- _Task data_
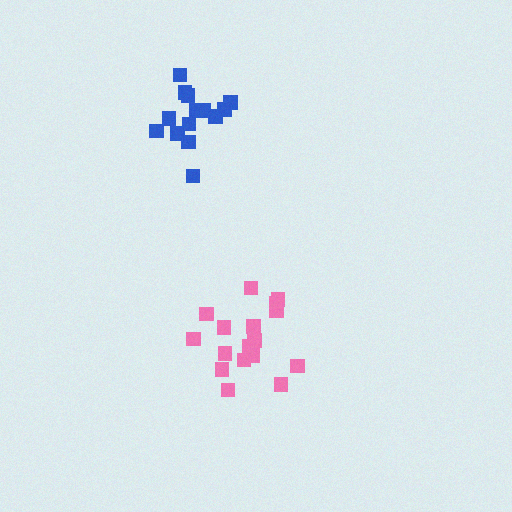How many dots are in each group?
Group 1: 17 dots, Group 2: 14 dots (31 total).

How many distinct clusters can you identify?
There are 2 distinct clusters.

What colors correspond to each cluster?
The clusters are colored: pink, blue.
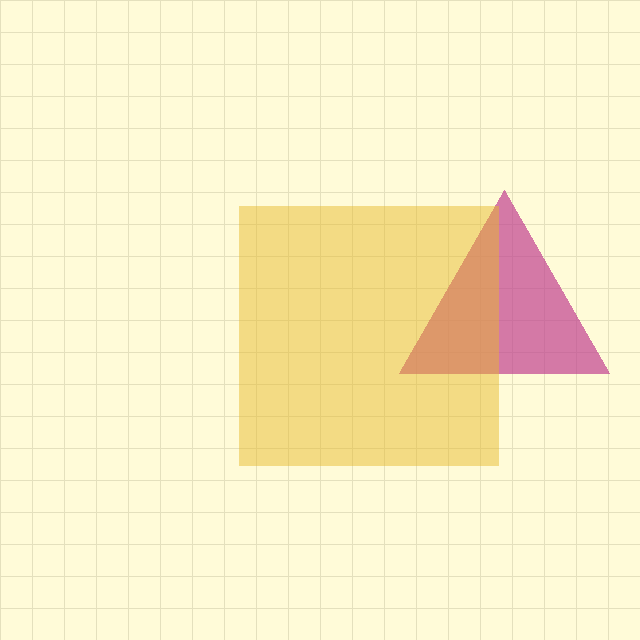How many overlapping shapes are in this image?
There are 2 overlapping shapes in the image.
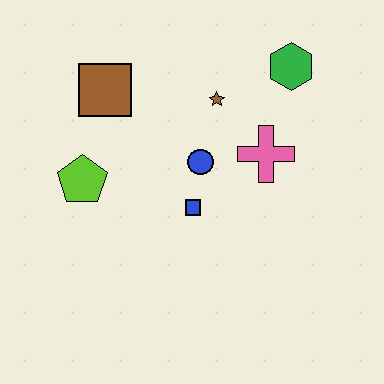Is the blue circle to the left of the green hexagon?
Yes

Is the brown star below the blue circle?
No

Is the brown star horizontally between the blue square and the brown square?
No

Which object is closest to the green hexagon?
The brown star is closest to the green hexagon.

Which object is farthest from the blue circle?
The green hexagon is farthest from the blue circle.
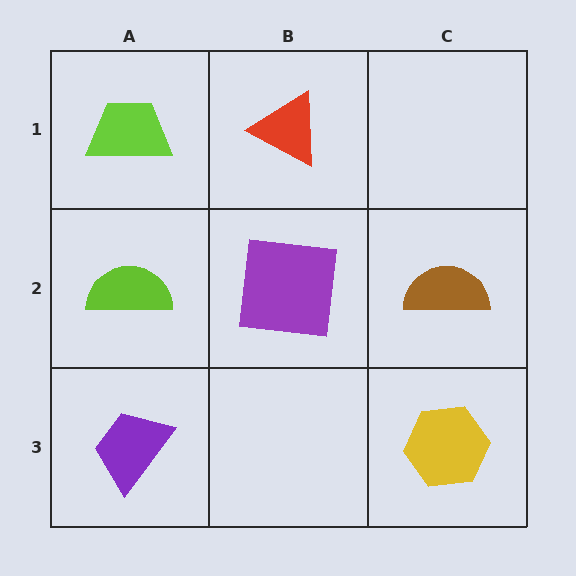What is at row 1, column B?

- _Exercise prompt_
Quote exactly, and nothing besides, the lines from the one with "Which object is farthest" through the end of the records above; include both ends and omit the pictures.

- _Response for this exercise_
Which object is farthest from the blue circle?
The green hexagon is farthest from the blue circle.
What is at row 1, column B?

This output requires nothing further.